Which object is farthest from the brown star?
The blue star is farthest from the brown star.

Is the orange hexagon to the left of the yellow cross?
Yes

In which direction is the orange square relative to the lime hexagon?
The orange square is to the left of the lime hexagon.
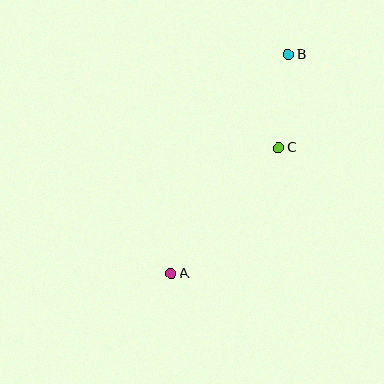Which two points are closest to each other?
Points B and C are closest to each other.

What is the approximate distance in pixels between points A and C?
The distance between A and C is approximately 166 pixels.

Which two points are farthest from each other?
Points A and B are farthest from each other.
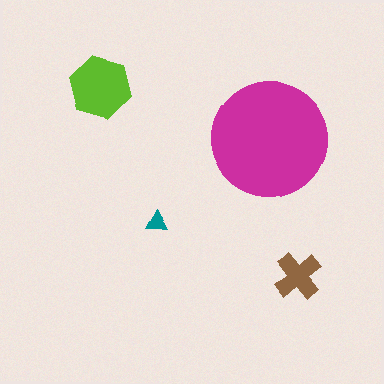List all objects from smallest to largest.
The teal triangle, the brown cross, the lime hexagon, the magenta circle.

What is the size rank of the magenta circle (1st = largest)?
1st.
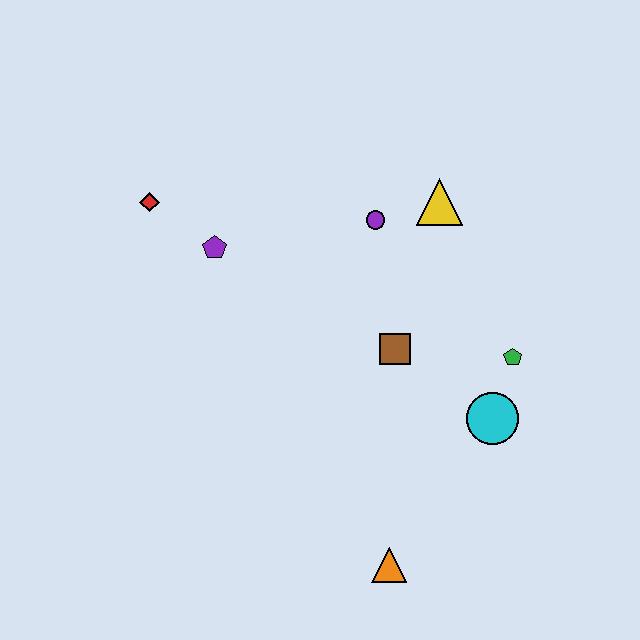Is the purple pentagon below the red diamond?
Yes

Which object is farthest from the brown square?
The red diamond is farthest from the brown square.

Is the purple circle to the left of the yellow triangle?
Yes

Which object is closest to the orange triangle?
The cyan circle is closest to the orange triangle.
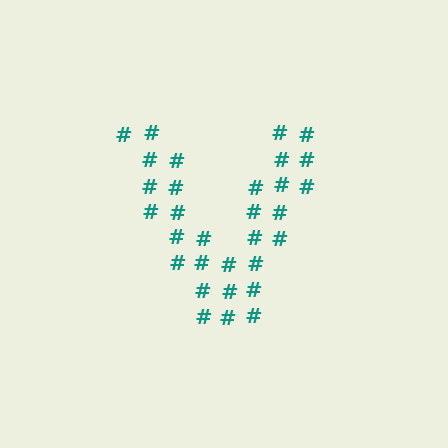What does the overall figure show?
The overall figure shows the letter V.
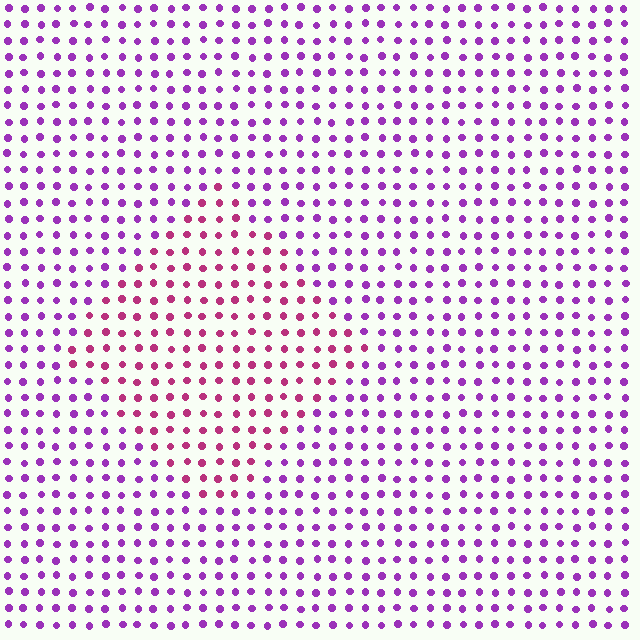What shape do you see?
I see a diamond.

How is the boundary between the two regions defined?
The boundary is defined purely by a slight shift in hue (about 40 degrees). Spacing, size, and orientation are identical on both sides.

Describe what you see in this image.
The image is filled with small purple elements in a uniform arrangement. A diamond-shaped region is visible where the elements are tinted to a slightly different hue, forming a subtle color boundary.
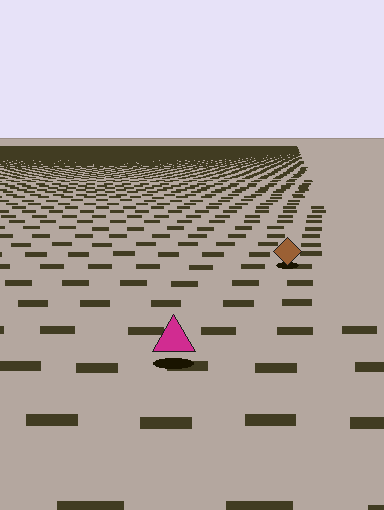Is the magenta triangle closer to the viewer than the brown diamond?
Yes. The magenta triangle is closer — you can tell from the texture gradient: the ground texture is coarser near it.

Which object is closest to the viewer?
The magenta triangle is closest. The texture marks near it are larger and more spread out.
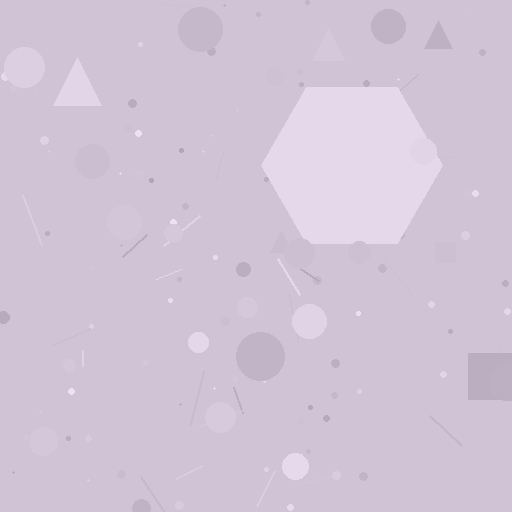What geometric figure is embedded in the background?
A hexagon is embedded in the background.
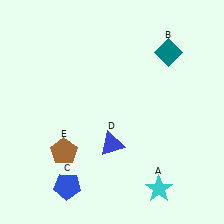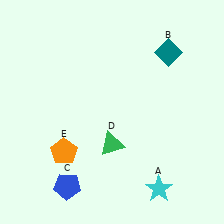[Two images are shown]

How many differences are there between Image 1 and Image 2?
There are 2 differences between the two images.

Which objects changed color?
D changed from blue to green. E changed from brown to orange.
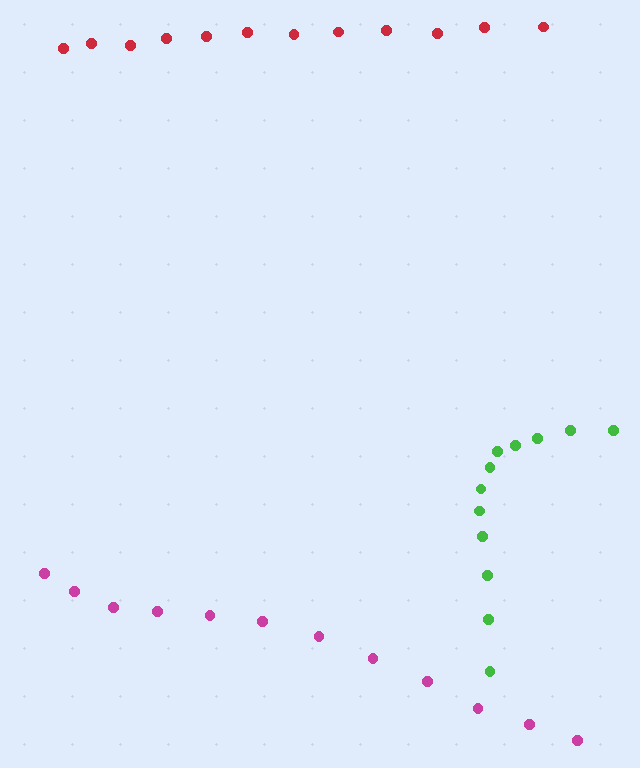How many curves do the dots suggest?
There are 3 distinct paths.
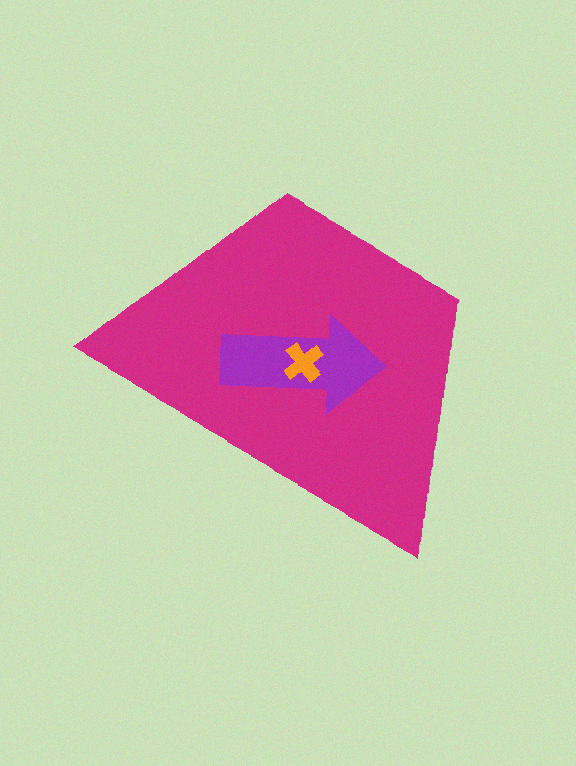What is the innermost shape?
The orange cross.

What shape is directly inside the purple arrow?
The orange cross.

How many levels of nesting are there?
3.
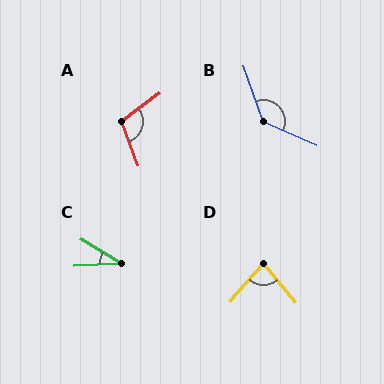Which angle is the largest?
B, at approximately 133 degrees.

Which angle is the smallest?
C, at approximately 34 degrees.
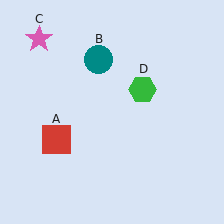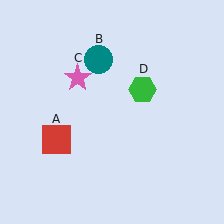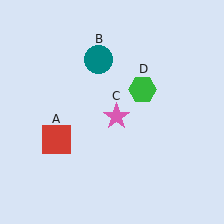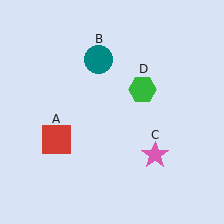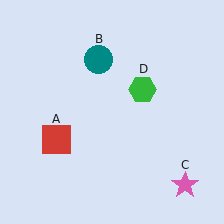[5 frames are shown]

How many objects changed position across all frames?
1 object changed position: pink star (object C).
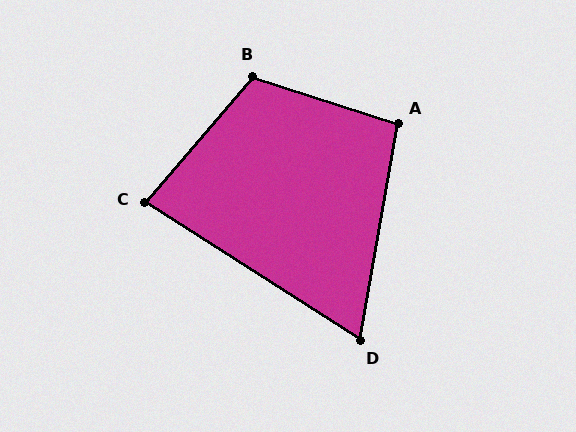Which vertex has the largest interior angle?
B, at approximately 113 degrees.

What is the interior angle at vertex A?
Approximately 98 degrees (obtuse).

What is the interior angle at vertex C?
Approximately 82 degrees (acute).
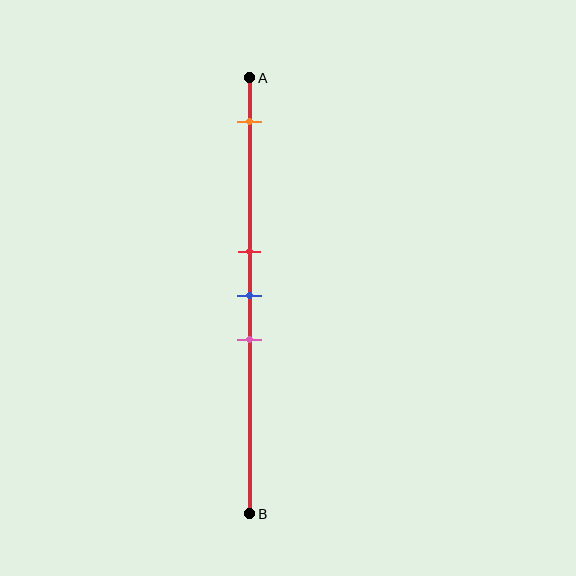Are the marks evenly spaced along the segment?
No, the marks are not evenly spaced.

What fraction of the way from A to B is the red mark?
The red mark is approximately 40% (0.4) of the way from A to B.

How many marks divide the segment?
There are 4 marks dividing the segment.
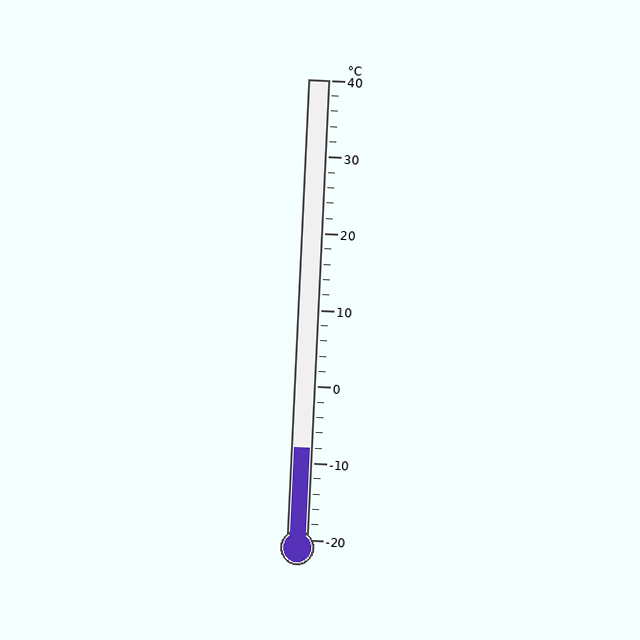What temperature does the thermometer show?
The thermometer shows approximately -8°C.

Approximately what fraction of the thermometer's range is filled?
The thermometer is filled to approximately 20% of its range.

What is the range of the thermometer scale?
The thermometer scale ranges from -20°C to 40°C.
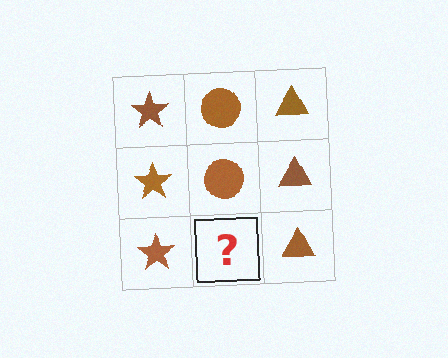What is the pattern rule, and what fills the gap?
The rule is that each column has a consistent shape. The gap should be filled with a brown circle.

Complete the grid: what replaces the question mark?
The question mark should be replaced with a brown circle.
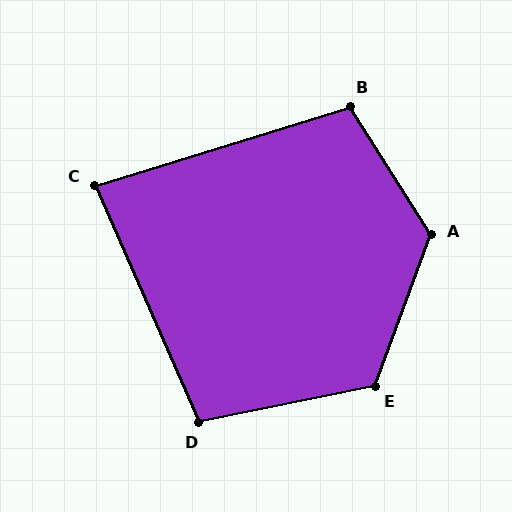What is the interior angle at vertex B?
Approximately 105 degrees (obtuse).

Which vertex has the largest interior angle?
A, at approximately 127 degrees.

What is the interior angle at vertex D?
Approximately 102 degrees (obtuse).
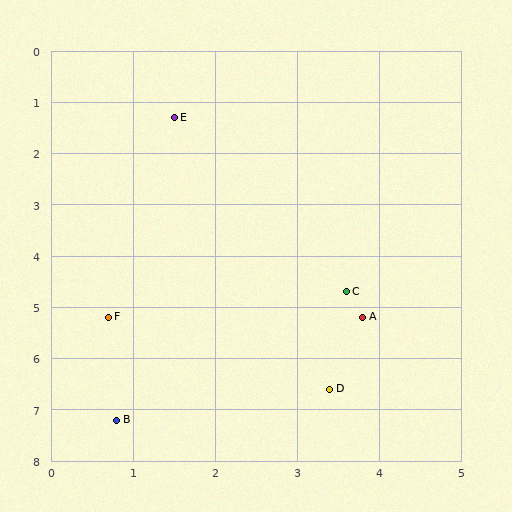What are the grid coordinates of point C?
Point C is at approximately (3.6, 4.7).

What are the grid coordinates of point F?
Point F is at approximately (0.7, 5.2).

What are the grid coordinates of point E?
Point E is at approximately (1.5, 1.3).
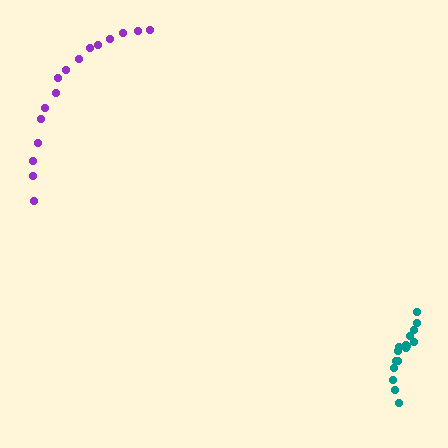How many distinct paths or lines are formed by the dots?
There are 2 distinct paths.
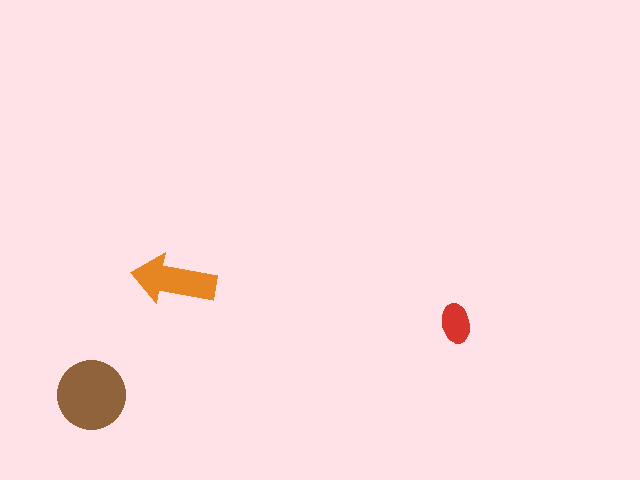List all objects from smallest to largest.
The red ellipse, the orange arrow, the brown circle.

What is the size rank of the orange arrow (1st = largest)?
2nd.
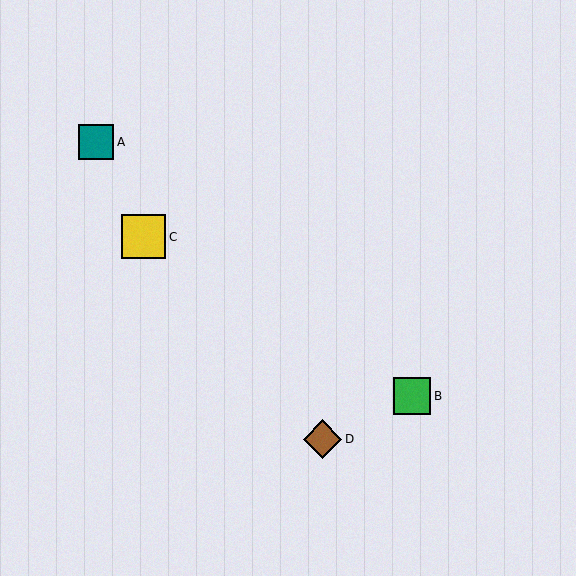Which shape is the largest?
The yellow square (labeled C) is the largest.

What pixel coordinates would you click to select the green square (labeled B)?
Click at (412, 396) to select the green square B.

* [WHAT YOU SHOULD DO]: Pictures are not part of the copy; output everything else in the records exactly.

* [WRITTEN RESPONSE]:
Which object is farthest from the brown star?
The blue star is farthest from the brown star.

Is the orange hexagon to the left of the yellow cross?
Yes

In which direction is the orange square relative to the lime hexagon?
The orange square is to the left of the lime hexagon.
Which two points are closest to each other?
Points B and C are closest to each other.

What is the approximate distance in pixels between points A and C?
The distance between A and C is approximately 166 pixels.

Which two points are farthest from each other?
Points A and B are farthest from each other.
List all objects from smallest to largest.
The teal triangle, the brown cross, the lime hexagon, the magenta circle.

What is the size rank of the magenta circle (1st = largest)?
1st.
Is the purple pentagon below the red diamond?
Yes

Which object is farthest from the brown square?
The red diamond is farthest from the brown square.

Is the purple circle to the left of the yellow triangle?
Yes

Which object is closest to the orange triangle?
The cyan circle is closest to the orange triangle.
What does the overall figure show?
The overall figure shows the letter V.
What shape do you see?
I see a diamond.

How is the boundary between the two regions defined?
The boundary is defined purely by a slight shift in hue (about 40 degrees). Spacing, size, and orientation are identical on both sides.

Describe what you see in this image.
The image is filled with small purple elements in a uniform arrangement. A diamond-shaped region is visible where the elements are tinted to a slightly different hue, forming a subtle color boundary.
Is the magenta triangle closer to the viewer than the brown diamond?
Yes. The magenta triangle is closer — you can tell from the texture gradient: the ground texture is coarser near it.

Which object is closest to the viewer?
The magenta triangle is closest. The texture marks near it are larger and more spread out.
What geometric figure is embedded in the background?
A hexagon is embedded in the background.
[Two images are shown]

How many differences are there between Image 1 and Image 2?
There are 2 differences between the two images.

Which objects changed color?
D changed from blue to green. E changed from brown to orange.
How many curves do the dots suggest?
There are 3 distinct paths.
What is the innermost shape?
The orange cross.

What shape is directly inside the purple arrow?
The orange cross.

How many levels of nesting are there?
3.
Which angle is the largest?
B, at approximately 133 degrees.

Which angle is the smallest?
C, at approximately 34 degrees.
[5 frames are shown]

How many objects changed position across all frames?
1 object changed position: pink star (object C).
Which vertex has the largest interior angle?
B, at approximately 113 degrees.

What is the interior angle at vertex A?
Approximately 98 degrees (obtuse).

What is the interior angle at vertex C?
Approximately 82 degrees (acute).
Are the marks evenly spaced along the segment?
No, the marks are not evenly spaced.

What fraction of the way from A to B is the red mark?
The red mark is approximately 40% (0.4) of the way from A to B.

How many marks divide the segment?
There are 4 marks dividing the segment.
What temperature does the thermometer show?
The thermometer shows approximately -8°C.

Approximately what fraction of the thermometer's range is filled?
The thermometer is filled to approximately 20% of its range.

What is the range of the thermometer scale?
The thermometer scale ranges from -20°C to 40°C.
What is the pattern rule, and what fills the gap?
The rule is that each column has a consistent shape. The gap should be filled with a brown circle.

Complete the grid: what replaces the question mark?
The question mark should be replaced with a brown circle.
What is the interior angle at vertex B?
Approximately 105 degrees (obtuse).

Which vertex has the largest interior angle?
A, at approximately 127 degrees.

What is the interior angle at vertex D?
Approximately 102 degrees (obtuse).
What are the grid coordinates of point C?
Point C is at approximately (3.6, 4.7).

What are the grid coordinates of point F?
Point F is at approximately (0.7, 5.2).

What are the grid coordinates of point E?
Point E is at approximately (1.5, 1.3).
How many distinct paths or lines are formed by the dots?
There are 2 distinct paths.
List all objects from smallest to largest.
The red ellipse, the orange arrow, the brown circle.

What is the size rank of the orange arrow (1st = largest)?
2nd.
Which shape is the largest?
The yellow square (labeled C) is the largest.

What pixel coordinates would you click to select the green square (labeled B)?
Click at (412, 396) to select the green square B.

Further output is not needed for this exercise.